[START RECORDS]

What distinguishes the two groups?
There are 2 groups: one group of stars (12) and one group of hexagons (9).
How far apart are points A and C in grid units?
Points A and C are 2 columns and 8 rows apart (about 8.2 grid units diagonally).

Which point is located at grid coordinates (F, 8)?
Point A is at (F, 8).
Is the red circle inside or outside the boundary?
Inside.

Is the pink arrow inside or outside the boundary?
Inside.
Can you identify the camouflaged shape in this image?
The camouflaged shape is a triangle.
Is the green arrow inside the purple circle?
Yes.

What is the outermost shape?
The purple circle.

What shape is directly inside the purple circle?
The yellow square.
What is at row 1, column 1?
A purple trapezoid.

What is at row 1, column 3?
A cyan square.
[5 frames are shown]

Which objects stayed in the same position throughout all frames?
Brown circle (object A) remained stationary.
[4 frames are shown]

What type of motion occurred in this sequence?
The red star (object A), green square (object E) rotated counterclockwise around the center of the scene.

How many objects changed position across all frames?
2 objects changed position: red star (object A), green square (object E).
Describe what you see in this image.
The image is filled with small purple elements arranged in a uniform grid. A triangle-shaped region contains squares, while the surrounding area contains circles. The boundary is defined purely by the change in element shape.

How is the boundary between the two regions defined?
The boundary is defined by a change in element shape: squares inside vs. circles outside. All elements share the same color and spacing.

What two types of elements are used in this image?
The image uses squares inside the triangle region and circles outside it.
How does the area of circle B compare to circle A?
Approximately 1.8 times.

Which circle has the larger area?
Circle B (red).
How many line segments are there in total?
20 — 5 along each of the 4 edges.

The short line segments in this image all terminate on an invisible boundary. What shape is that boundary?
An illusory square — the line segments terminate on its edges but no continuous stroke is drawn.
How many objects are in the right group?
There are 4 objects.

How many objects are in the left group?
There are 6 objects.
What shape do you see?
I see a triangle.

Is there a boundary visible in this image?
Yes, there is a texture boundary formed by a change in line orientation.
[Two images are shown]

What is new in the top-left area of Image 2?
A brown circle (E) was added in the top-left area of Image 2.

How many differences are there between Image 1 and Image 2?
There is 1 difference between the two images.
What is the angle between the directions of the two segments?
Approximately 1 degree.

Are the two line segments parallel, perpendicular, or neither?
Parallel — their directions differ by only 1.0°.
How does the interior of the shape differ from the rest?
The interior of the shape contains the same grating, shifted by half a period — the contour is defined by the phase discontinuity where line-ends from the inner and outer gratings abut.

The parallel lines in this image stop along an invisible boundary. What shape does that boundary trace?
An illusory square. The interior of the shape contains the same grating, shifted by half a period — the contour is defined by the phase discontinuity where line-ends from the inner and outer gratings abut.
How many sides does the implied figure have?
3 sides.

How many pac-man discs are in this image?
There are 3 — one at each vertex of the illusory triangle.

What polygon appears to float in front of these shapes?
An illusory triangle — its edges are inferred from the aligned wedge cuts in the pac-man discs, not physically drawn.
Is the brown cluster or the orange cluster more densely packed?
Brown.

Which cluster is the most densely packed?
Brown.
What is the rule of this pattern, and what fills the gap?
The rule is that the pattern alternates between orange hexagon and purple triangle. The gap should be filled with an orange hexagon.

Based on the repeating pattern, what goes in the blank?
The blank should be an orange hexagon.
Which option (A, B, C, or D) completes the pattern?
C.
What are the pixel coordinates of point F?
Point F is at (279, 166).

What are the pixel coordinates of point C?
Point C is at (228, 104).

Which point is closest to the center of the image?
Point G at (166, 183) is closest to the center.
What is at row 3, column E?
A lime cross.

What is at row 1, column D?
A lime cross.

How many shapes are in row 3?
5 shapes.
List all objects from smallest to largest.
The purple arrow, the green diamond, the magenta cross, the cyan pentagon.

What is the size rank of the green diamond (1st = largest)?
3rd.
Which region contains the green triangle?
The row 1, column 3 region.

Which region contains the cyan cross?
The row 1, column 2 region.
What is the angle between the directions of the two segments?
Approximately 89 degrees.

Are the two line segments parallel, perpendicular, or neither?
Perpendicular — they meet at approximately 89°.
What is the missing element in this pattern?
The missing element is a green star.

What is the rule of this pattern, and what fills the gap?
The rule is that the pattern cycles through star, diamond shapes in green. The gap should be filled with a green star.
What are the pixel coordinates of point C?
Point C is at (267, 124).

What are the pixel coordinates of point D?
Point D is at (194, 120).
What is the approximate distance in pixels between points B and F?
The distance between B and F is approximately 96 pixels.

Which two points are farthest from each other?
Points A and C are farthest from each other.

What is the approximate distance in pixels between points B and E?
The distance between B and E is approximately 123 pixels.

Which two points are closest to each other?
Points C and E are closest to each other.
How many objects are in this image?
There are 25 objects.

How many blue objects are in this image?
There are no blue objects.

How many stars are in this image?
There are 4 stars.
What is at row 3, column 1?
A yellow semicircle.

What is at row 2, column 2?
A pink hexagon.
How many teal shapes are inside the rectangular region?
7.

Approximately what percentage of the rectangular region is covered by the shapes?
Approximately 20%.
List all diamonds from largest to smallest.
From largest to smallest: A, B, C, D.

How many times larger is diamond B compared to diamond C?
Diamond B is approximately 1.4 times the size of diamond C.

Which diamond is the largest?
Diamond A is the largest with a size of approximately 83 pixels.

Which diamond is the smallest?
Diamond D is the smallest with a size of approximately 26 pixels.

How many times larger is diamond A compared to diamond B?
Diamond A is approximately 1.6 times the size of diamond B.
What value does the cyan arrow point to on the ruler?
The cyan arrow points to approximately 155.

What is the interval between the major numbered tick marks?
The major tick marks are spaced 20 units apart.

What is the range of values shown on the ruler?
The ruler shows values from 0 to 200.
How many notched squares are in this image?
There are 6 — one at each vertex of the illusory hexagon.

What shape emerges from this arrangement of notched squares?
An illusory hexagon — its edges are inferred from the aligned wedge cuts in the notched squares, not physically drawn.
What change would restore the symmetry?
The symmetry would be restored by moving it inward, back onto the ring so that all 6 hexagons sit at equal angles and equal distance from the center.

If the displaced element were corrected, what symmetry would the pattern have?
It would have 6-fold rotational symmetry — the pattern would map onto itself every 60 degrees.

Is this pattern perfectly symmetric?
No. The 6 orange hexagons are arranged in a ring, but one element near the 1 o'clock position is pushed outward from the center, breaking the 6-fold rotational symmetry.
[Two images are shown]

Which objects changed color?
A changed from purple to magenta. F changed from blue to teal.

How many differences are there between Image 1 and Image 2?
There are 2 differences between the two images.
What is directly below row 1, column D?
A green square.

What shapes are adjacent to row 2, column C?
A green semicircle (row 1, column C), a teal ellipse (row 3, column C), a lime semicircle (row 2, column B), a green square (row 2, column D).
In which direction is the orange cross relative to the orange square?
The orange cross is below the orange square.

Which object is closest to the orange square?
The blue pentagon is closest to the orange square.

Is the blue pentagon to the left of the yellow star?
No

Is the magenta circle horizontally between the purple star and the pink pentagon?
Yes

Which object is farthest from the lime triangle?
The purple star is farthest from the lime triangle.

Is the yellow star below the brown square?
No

[END RECORDS]

**DIRECTIONS FOR THIS TASK**. Look at the material above and copy, word for word, its lines from the first through the one containing "[4 frames are shown]".

**WRITTEN REPLY**.
What distinguishes the two groups?
There are 2 groups: one group of stars (12) and one group of hexagons (9).
How far apart are points A and C in grid units?
Points A and C are 2 columns and 8 rows apart (about 8.2 grid units diagonally).

Which point is located at grid coordinates (F, 8)?
Point A is at (F, 8).
Is the red circle inside or outside the boundary?
Inside.

Is the pink arrow inside or outside the boundary?
Inside.
Can you identify the camouflaged shape in this image?
The camouflaged shape is a triangle.
Is the green arrow inside the purple circle?
Yes.

What is the outermost shape?
The purple circle.

What shape is directly inside the purple circle?
The yellow square.
What is at row 1, column 1?
A purple trapezoid.

What is at row 1, column 3?
A cyan square.
[5 frames are shown]

Which objects stayed in the same position throughout all frames?
Brown circle (object A) remained stationary.
[4 frames are shown]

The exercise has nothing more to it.